## AVAILABLE DATA
# # # # #

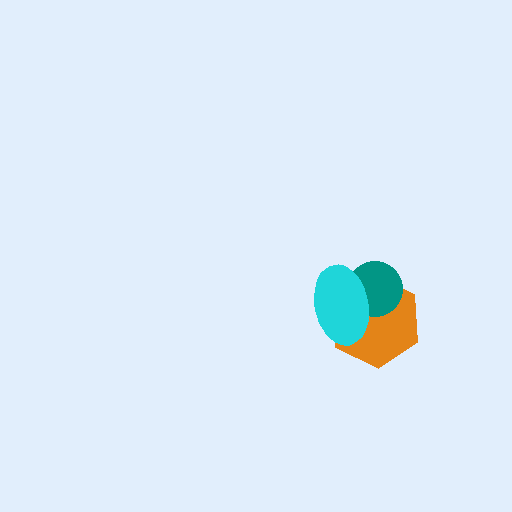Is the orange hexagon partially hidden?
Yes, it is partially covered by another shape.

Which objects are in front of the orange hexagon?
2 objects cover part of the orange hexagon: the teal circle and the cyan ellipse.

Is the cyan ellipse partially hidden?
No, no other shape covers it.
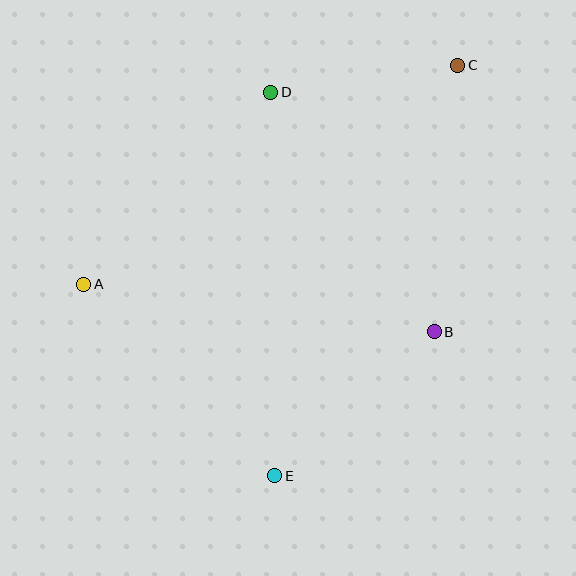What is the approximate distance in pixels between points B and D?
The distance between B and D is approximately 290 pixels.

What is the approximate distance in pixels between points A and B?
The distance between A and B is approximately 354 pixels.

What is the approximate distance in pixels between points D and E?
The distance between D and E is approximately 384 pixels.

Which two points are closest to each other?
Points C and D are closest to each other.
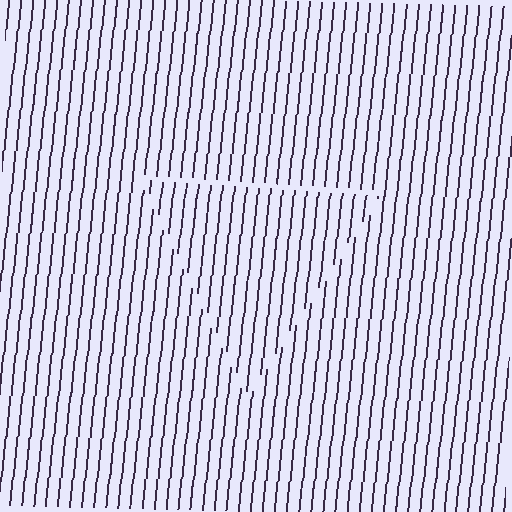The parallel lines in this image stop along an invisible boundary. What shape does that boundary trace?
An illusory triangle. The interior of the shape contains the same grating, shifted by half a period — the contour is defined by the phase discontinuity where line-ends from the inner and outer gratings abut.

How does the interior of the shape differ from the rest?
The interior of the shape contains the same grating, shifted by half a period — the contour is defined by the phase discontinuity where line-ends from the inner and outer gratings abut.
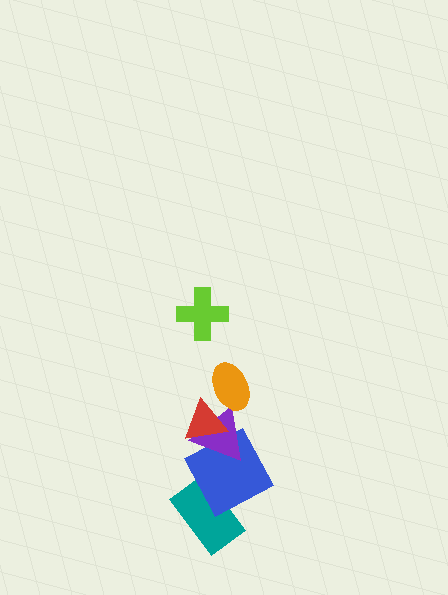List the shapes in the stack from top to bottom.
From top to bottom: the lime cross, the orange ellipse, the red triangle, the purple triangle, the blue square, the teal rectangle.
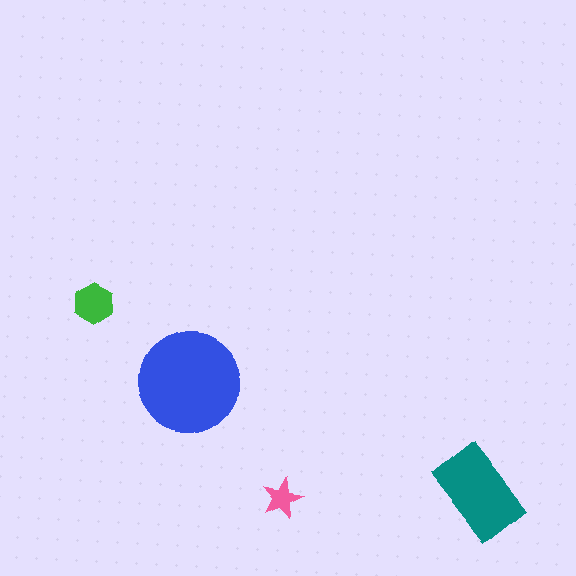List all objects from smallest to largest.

# # # # #

Write out all the records again, exactly, minus any pictures.

## EXERCISE RESPONSE
Is the orange hexagon partially hidden?
Yes, it is partially covered by another shape.

Which objects are in front of the orange hexagon?
2 objects cover part of the orange hexagon: the teal circle and the cyan ellipse.

Is the cyan ellipse partially hidden?
No, no other shape covers it.
What is the approximate distance in pixels between points B and D?
The distance between B and D is approximately 290 pixels.

What is the approximate distance in pixels between points A and B?
The distance between A and B is approximately 354 pixels.

What is the approximate distance in pixels between points D and E?
The distance between D and E is approximately 384 pixels.

Which two points are closest to each other?
Points C and D are closest to each other.
The parallel lines in this image stop along an invisible boundary. What shape does that boundary trace?
An illusory triangle. The interior of the shape contains the same grating, shifted by half a period — the contour is defined by the phase discontinuity where line-ends from the inner and outer gratings abut.

How does the interior of the shape differ from the rest?
The interior of the shape contains the same grating, shifted by half a period — the contour is defined by the phase discontinuity where line-ends from the inner and outer gratings abut.
List the shapes in the stack from top to bottom.
From top to bottom: the lime cross, the orange ellipse, the red triangle, the purple triangle, the blue square, the teal rectangle.
List all objects from smallest to largest.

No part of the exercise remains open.